## DATASET:
____

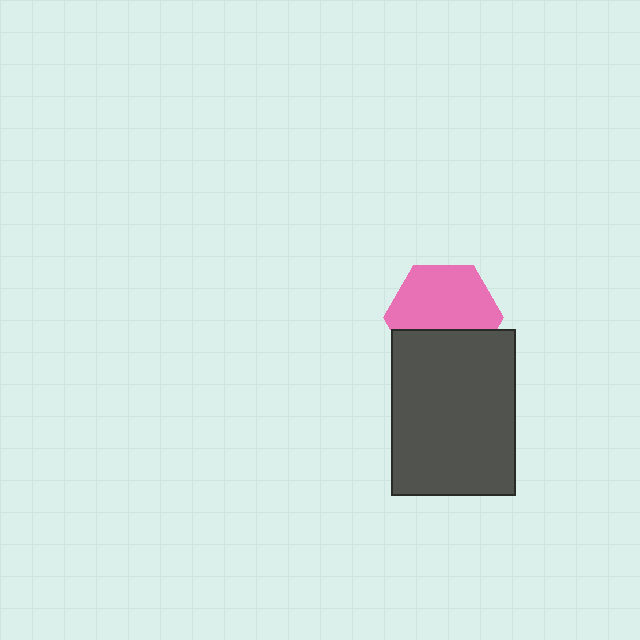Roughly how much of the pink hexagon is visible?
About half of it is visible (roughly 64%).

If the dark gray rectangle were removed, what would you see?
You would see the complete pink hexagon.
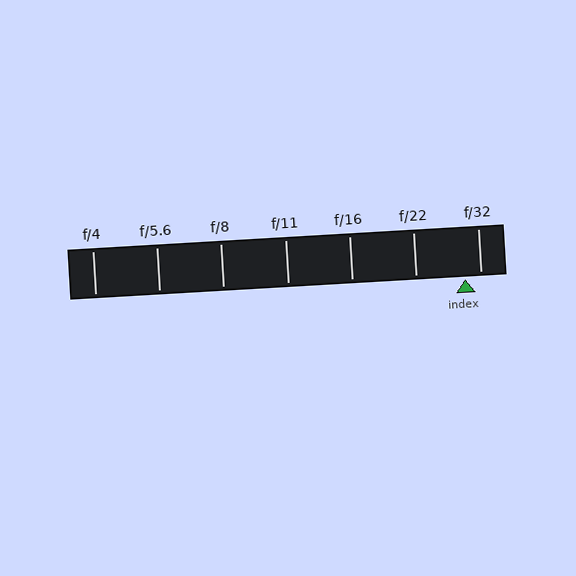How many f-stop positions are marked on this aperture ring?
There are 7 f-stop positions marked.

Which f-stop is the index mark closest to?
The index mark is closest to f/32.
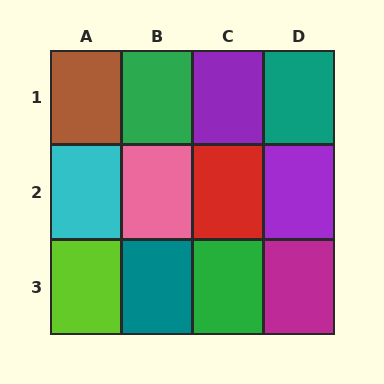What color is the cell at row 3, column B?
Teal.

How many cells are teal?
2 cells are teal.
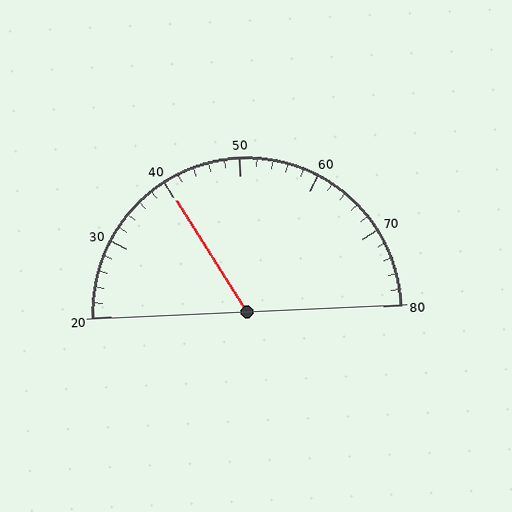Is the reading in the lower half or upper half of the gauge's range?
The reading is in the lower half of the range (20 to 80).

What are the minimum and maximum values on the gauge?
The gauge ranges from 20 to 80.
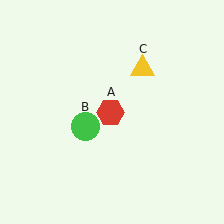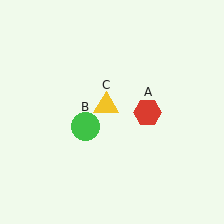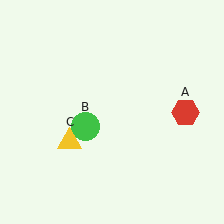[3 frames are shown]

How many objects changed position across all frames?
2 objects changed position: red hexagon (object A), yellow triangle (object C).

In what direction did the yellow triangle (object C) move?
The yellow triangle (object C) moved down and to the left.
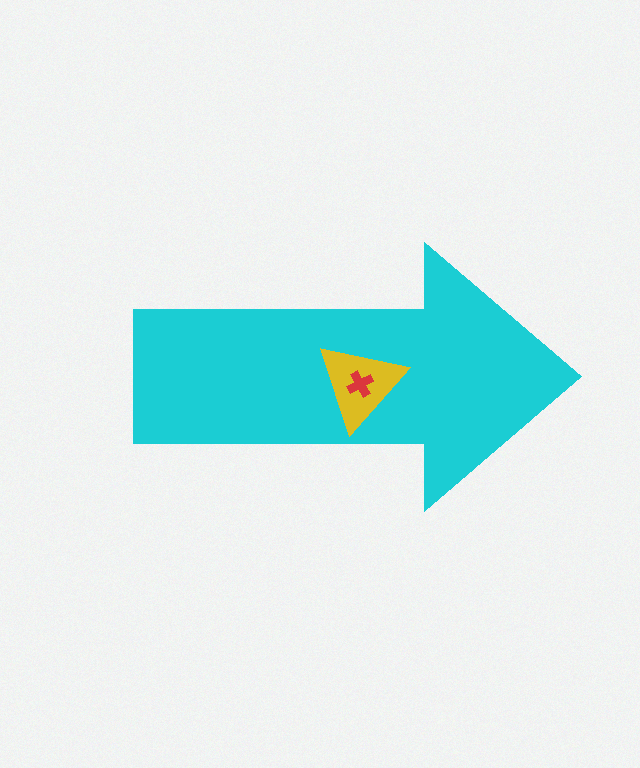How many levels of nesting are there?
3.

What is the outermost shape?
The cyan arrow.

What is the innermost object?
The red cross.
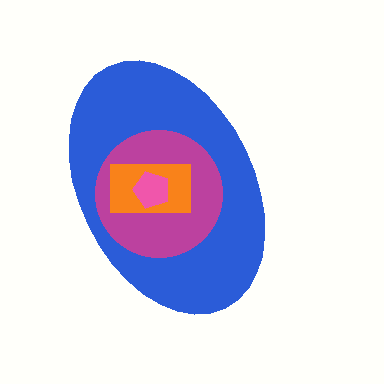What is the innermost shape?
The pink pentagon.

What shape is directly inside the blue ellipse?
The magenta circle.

____

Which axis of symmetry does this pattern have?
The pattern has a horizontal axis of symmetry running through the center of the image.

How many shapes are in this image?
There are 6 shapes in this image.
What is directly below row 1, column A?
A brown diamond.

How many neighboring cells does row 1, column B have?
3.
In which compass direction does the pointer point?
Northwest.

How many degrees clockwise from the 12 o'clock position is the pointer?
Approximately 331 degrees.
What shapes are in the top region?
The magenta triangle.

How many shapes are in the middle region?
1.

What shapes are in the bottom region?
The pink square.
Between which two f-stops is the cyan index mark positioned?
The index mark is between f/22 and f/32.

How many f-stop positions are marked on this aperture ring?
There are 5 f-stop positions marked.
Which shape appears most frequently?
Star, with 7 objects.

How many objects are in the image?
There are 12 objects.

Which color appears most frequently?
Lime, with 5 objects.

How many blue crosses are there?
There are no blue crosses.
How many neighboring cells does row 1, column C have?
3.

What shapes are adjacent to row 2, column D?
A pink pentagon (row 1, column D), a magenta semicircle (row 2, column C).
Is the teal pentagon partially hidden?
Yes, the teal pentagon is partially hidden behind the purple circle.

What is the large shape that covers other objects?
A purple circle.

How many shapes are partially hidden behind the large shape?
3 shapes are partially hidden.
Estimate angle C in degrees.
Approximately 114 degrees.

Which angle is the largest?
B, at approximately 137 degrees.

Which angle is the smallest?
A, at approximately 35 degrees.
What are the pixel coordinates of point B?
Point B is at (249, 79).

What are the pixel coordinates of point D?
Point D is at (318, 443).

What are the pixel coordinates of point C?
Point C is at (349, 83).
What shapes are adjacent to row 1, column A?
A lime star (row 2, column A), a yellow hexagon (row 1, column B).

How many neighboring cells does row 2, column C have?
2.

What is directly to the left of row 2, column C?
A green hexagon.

____

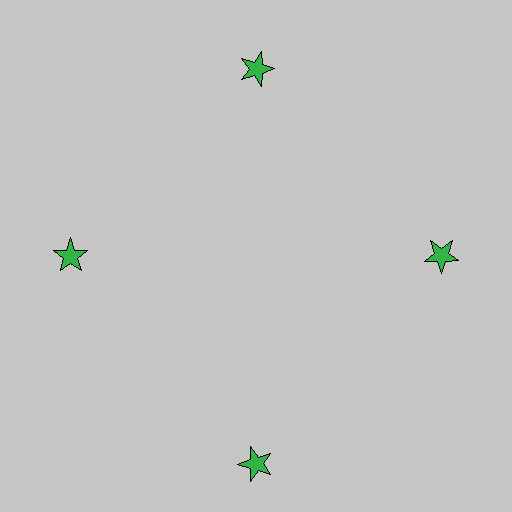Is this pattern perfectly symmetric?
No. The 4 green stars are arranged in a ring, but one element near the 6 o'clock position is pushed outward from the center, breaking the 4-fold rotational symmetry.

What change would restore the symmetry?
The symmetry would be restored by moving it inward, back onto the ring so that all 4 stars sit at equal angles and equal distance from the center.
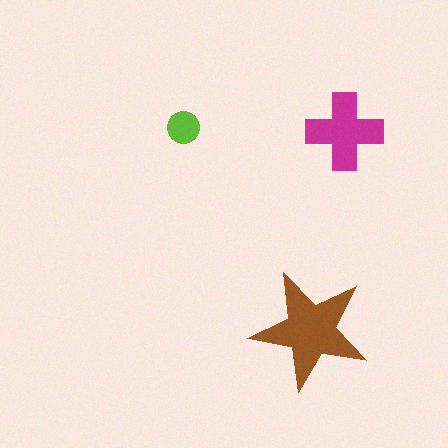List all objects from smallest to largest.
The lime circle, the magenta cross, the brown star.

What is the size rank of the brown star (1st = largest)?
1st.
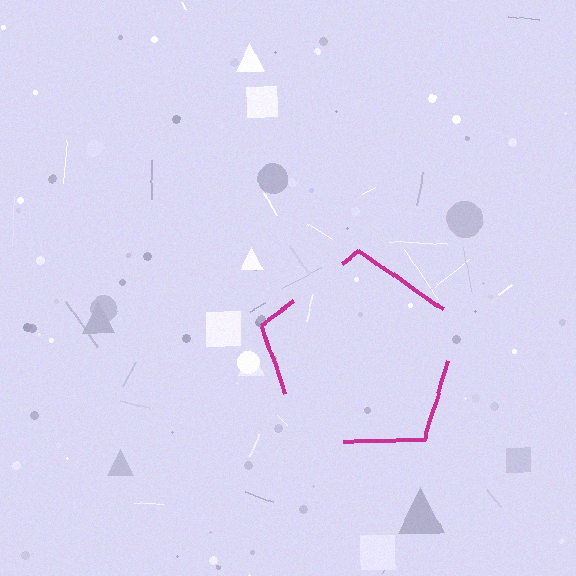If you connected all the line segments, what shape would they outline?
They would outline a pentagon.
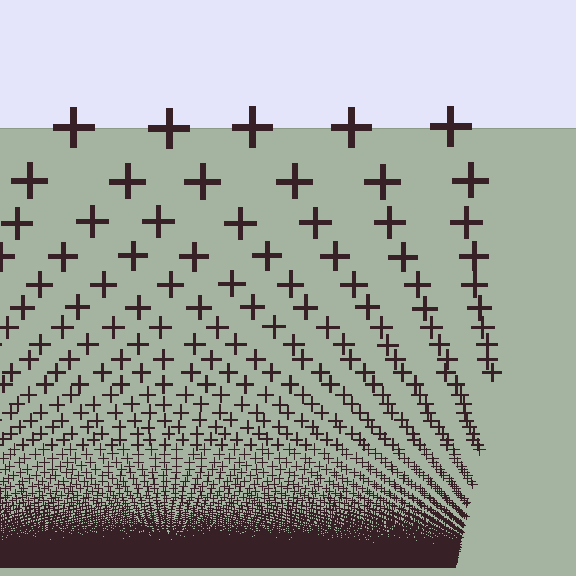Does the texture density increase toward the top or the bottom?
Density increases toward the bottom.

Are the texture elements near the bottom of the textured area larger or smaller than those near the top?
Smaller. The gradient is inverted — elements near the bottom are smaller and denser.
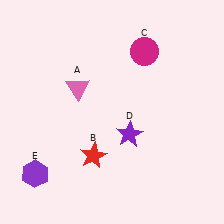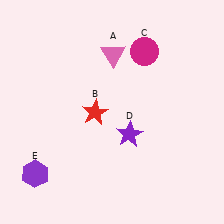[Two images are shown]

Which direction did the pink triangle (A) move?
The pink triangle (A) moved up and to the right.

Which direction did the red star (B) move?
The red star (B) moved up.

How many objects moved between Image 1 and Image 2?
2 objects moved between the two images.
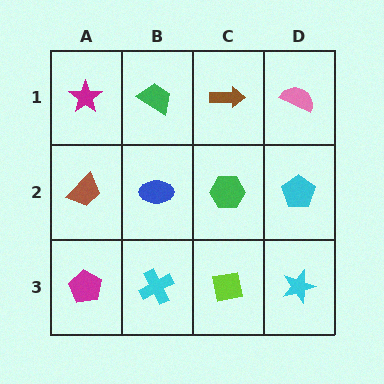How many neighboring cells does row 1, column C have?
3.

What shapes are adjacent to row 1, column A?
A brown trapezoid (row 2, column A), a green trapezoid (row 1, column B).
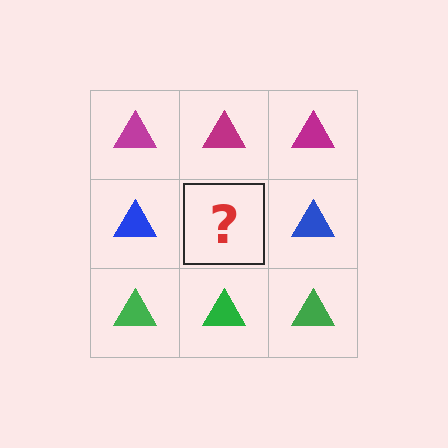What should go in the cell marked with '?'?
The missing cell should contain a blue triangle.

____

## WHAT THIS TASK INVOLVES:
What belongs in the answer is each line above from the line with "Roughly how much" to the line with "[3 frames are shown]", inclusive, reproduced exactly and free of pictures.

## EXPECTED ANSWER:
Roughly how much of the pink hexagon is visible?
About half of it is visible (roughly 64%).

If the dark gray rectangle were removed, what would you see?
You would see the complete pink hexagon.
How many f-stop positions are marked on this aperture ring?
There are 7 f-stop positions marked.

Which f-stop is the index mark closest to?
The index mark is closest to f/32.
What color is the cell at row 3, column B?
Teal.

How many cells are teal?
2 cells are teal.
Is the reading in the lower half or upper half of the gauge's range?
The reading is in the lower half of the range (20 to 80).

What are the minimum and maximum values on the gauge?
The gauge ranges from 20 to 80.
[3 frames are shown]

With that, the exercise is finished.